▶ **THE PROBLEM**:
Do not carry the pictures over; copy every other part of the entries exactly.

Data records:
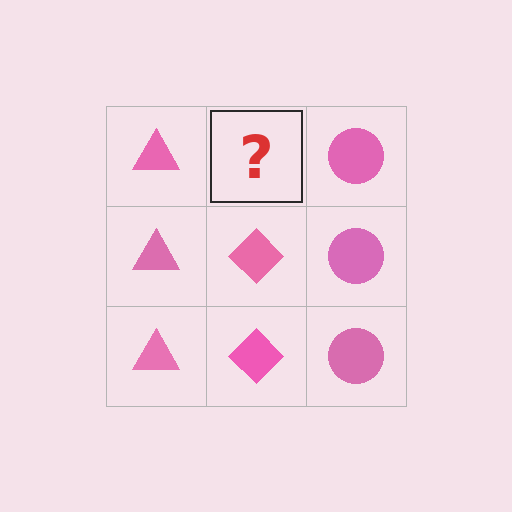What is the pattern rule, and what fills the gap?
The rule is that each column has a consistent shape. The gap should be filled with a pink diamond.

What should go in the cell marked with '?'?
The missing cell should contain a pink diamond.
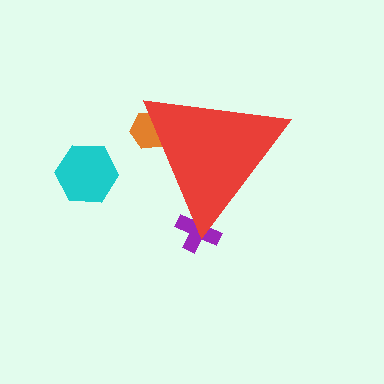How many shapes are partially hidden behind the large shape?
2 shapes are partially hidden.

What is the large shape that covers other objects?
A red triangle.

▶ **FULL OUTPUT**:
What is the pattern rule, and what fills the gap?
The rule is that each column has a consistent shape. The gap should be filled with a pink diamond.

What should go in the cell marked with '?'?
The missing cell should contain a pink diamond.
How many shapes are partially hidden behind the large shape?
2 shapes are partially hidden.

What is the large shape that covers other objects?
A red triangle.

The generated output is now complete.